>> START

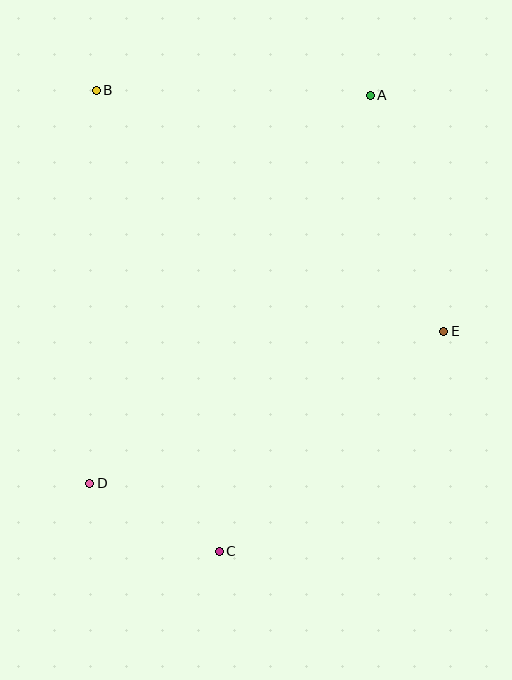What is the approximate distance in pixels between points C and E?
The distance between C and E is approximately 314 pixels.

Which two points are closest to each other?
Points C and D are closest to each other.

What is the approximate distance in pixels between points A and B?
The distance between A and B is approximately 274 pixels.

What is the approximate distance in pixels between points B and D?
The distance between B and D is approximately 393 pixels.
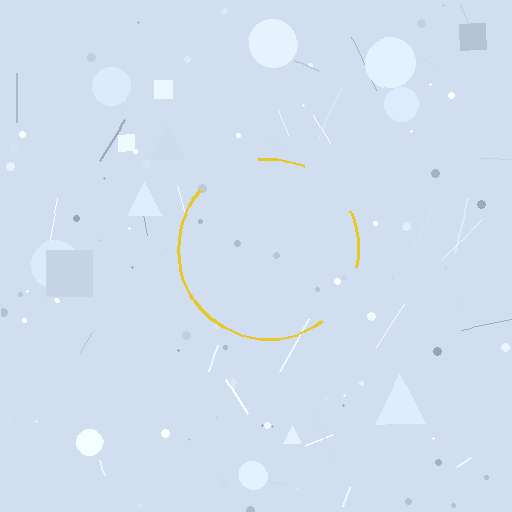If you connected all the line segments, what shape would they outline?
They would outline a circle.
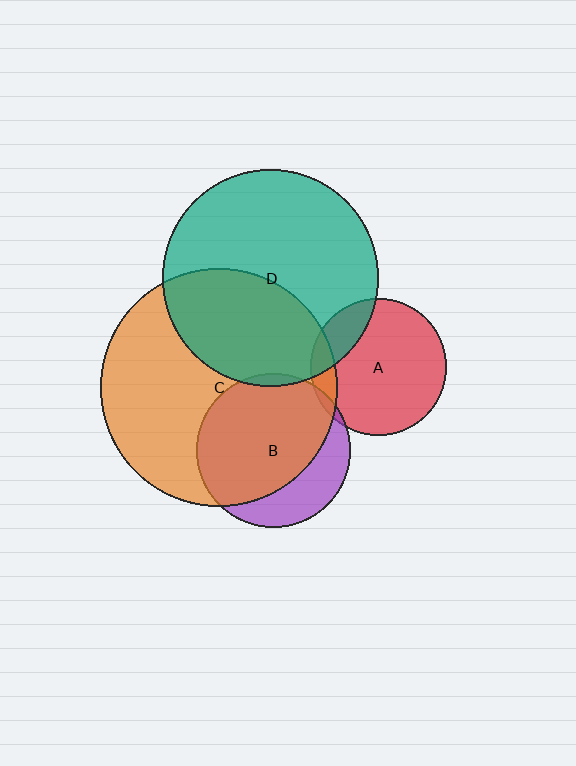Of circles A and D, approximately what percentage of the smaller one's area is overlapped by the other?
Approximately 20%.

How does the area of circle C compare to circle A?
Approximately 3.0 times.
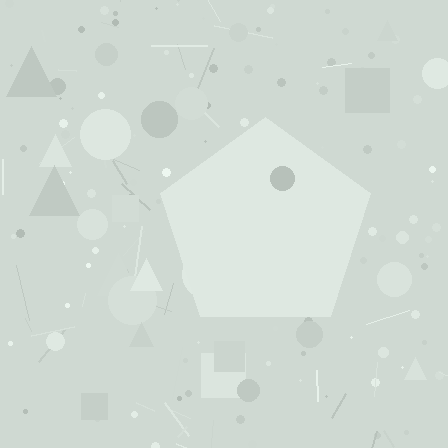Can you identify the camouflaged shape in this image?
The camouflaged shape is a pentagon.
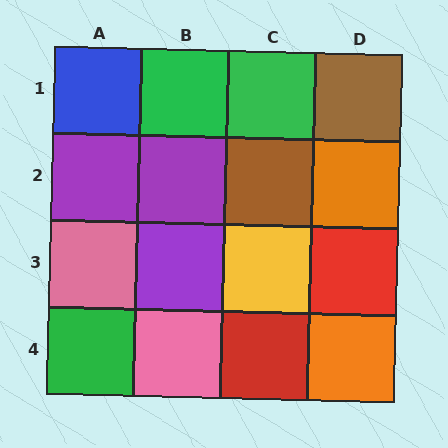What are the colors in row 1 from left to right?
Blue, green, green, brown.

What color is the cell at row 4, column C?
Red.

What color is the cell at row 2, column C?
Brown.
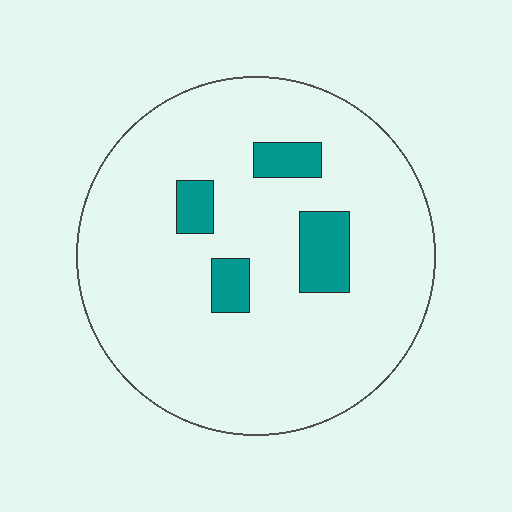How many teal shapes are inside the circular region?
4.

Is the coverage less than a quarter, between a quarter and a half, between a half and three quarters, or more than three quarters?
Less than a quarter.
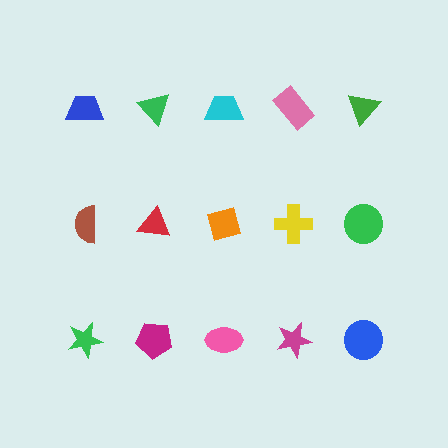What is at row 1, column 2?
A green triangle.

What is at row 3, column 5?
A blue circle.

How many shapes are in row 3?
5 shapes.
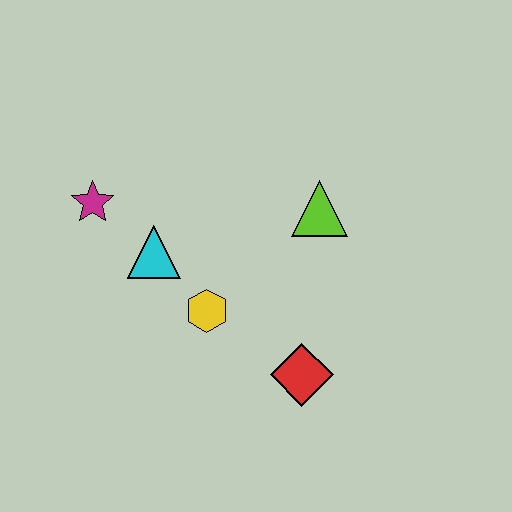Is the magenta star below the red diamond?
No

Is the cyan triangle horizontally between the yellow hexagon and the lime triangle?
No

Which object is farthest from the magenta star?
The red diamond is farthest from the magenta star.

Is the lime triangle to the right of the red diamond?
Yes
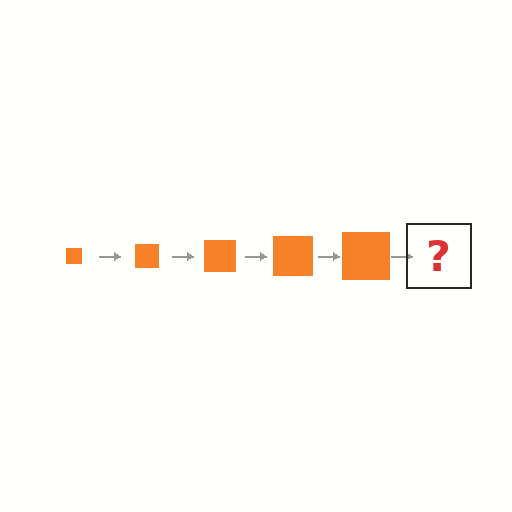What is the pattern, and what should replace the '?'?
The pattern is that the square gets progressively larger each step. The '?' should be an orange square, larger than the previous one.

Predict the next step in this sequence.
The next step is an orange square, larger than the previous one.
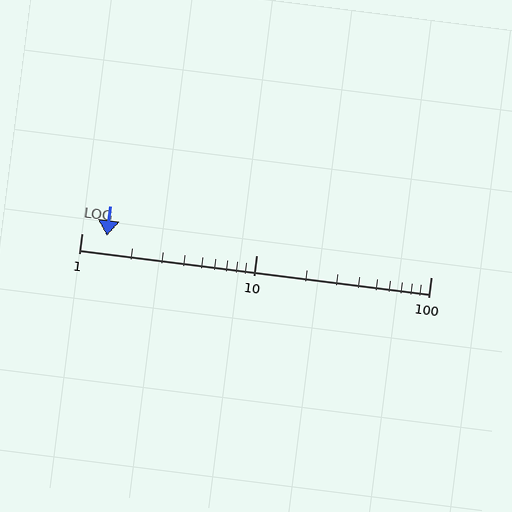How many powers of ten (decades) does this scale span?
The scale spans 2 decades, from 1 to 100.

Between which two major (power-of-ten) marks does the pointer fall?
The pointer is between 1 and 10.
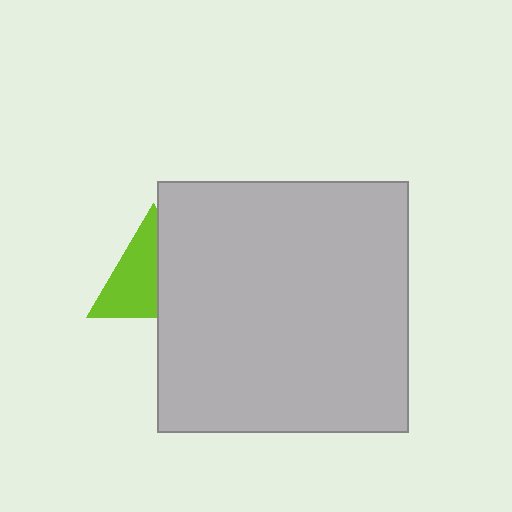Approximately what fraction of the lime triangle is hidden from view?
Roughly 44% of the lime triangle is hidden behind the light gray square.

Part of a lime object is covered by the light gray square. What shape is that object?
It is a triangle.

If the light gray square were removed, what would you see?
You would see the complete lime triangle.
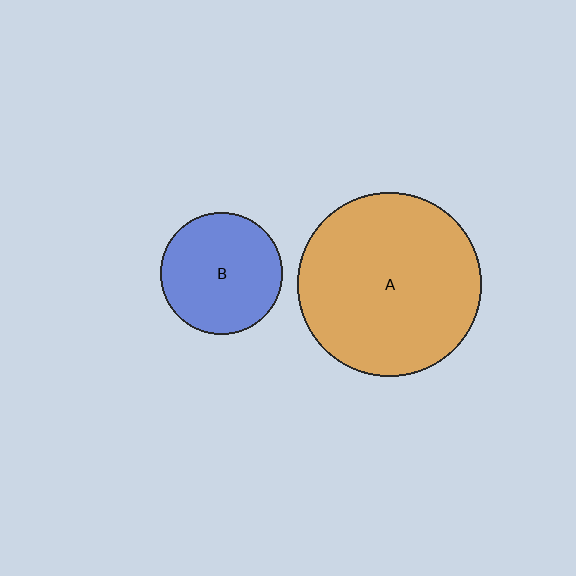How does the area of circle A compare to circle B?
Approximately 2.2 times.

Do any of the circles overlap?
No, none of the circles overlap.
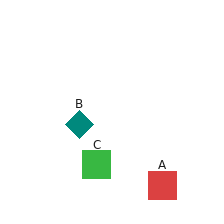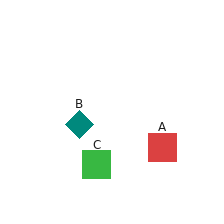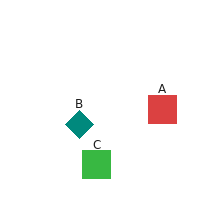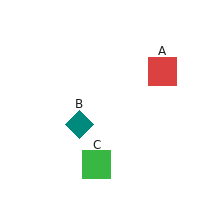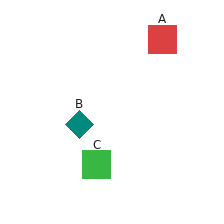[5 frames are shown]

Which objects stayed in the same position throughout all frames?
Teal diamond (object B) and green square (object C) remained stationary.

>> END

STATED GOAL: Where the line containing "If the light" appears above, start there and set down each line exactly through the last line of the data; leave out every picture.

FINAL RESULT:
If the light gray square were removed, what would you see?
You would see the complete lime triangle.
How does the area of circle A compare to circle B?
Approximately 2.2 times.

Do any of the circles overlap?
No, none of the circles overlap.
[5 frames are shown]

Which objects stayed in the same position throughout all frames?
Teal diamond (object B) and green square (object C) remained stationary.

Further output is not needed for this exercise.